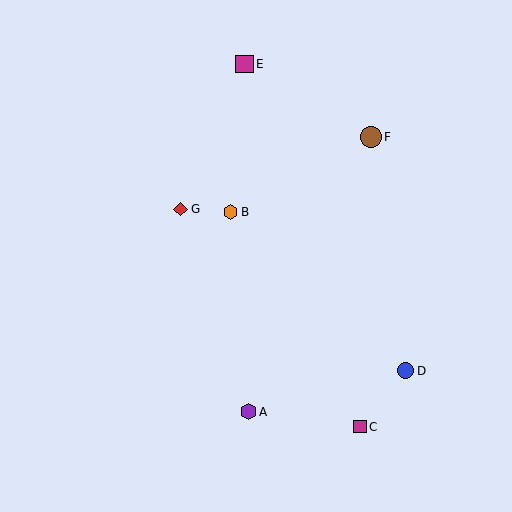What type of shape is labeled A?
Shape A is a purple hexagon.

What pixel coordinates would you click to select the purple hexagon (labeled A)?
Click at (248, 412) to select the purple hexagon A.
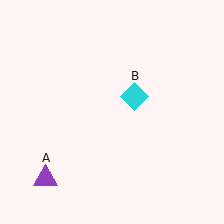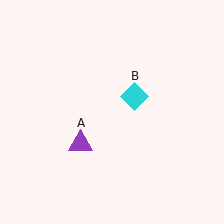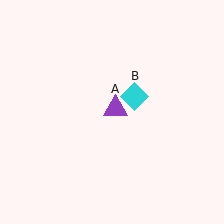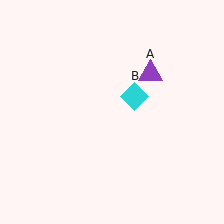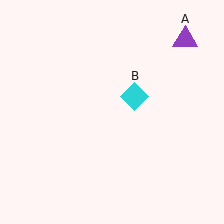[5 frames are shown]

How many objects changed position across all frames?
1 object changed position: purple triangle (object A).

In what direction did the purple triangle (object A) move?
The purple triangle (object A) moved up and to the right.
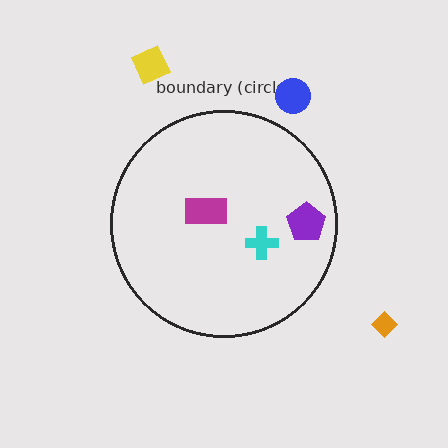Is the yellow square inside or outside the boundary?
Outside.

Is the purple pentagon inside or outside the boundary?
Inside.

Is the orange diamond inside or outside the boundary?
Outside.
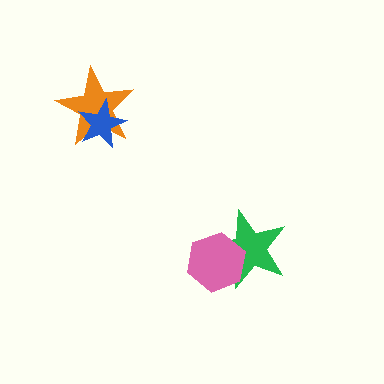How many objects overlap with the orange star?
1 object overlaps with the orange star.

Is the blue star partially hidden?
No, no other shape covers it.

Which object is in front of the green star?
The pink hexagon is in front of the green star.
######
Task brief: Copy the records word for word, leaving no picture in the copy.

Final result:
What type of shape is labeled A?
Shape A is a purple hexagon.

What pixel coordinates would you click to select the purple hexagon (labeled A)?
Click at (248, 412) to select the purple hexagon A.
[5 frames are shown]

How many objects changed position across all frames?
1 object changed position: purple triangle (object A).

In what direction did the purple triangle (object A) move?
The purple triangle (object A) moved up and to the right.
Is the yellow square inside or outside the boundary?
Outside.

Is the purple pentagon inside or outside the boundary?
Inside.

Is the orange diamond inside or outside the boundary?
Outside.
How many objects overlap with the orange star?
1 object overlaps with the orange star.

Is the blue star partially hidden?
No, no other shape covers it.

Which object is in front of the green star?
The pink hexagon is in front of the green star.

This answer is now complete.